INSTRUCTIONS TO FOLLOW:
Find the line containing "How many distinct". Retype it and every later line of the records exactly, leaving out pictures.

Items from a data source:
····················

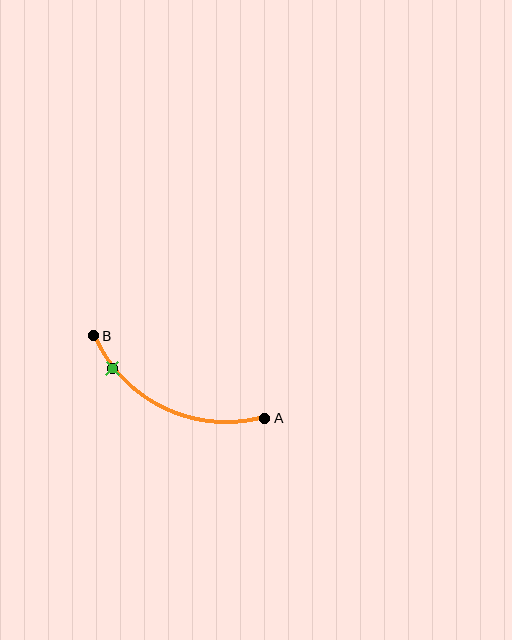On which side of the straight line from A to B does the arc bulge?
The arc bulges below the straight line connecting A and B.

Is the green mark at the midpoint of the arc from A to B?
No. The green mark lies on the arc but is closer to endpoint B. The arc midpoint would be at the point on the curve equidistant along the arc from both A and B.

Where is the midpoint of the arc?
The arc midpoint is the point on the curve farthest from the straight line joining A and B. It sits below that line.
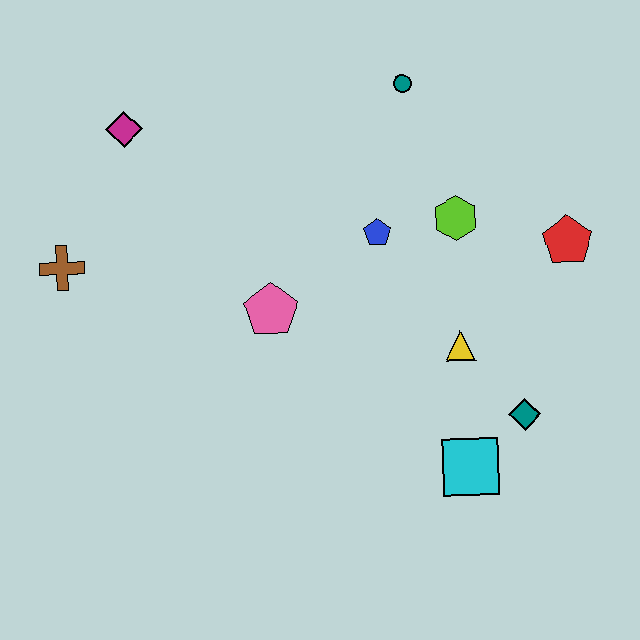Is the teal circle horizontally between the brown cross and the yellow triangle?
Yes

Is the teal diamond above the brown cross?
No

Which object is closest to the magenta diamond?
The brown cross is closest to the magenta diamond.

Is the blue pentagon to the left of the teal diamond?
Yes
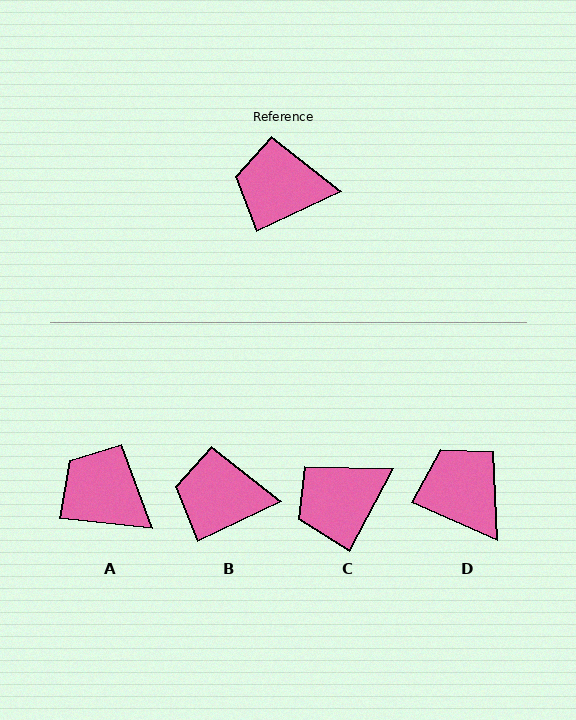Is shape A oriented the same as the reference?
No, it is off by about 32 degrees.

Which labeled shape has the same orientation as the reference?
B.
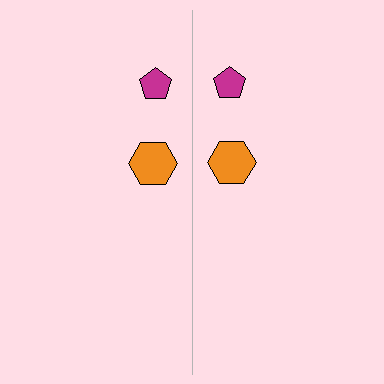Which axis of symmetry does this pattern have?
The pattern has a vertical axis of symmetry running through the center of the image.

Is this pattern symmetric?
Yes, this pattern has bilateral (reflection) symmetry.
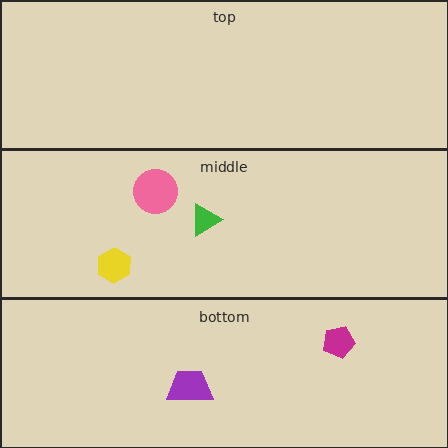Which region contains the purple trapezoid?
The bottom region.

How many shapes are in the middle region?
3.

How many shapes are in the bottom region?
2.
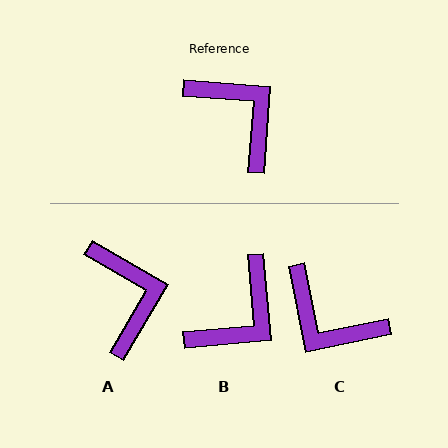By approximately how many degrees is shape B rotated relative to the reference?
Approximately 81 degrees clockwise.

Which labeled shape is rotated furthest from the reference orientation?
C, about 164 degrees away.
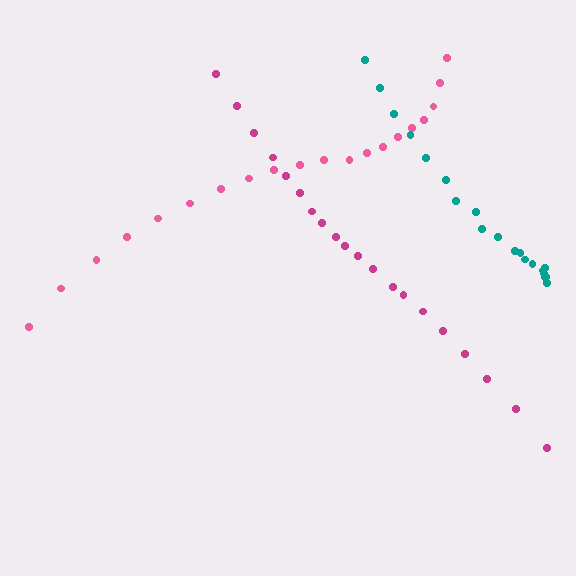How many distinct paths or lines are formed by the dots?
There are 3 distinct paths.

····················

SOLUTION TO THE PROBLEM:
How many distinct paths or lines are formed by the dots?
There are 3 distinct paths.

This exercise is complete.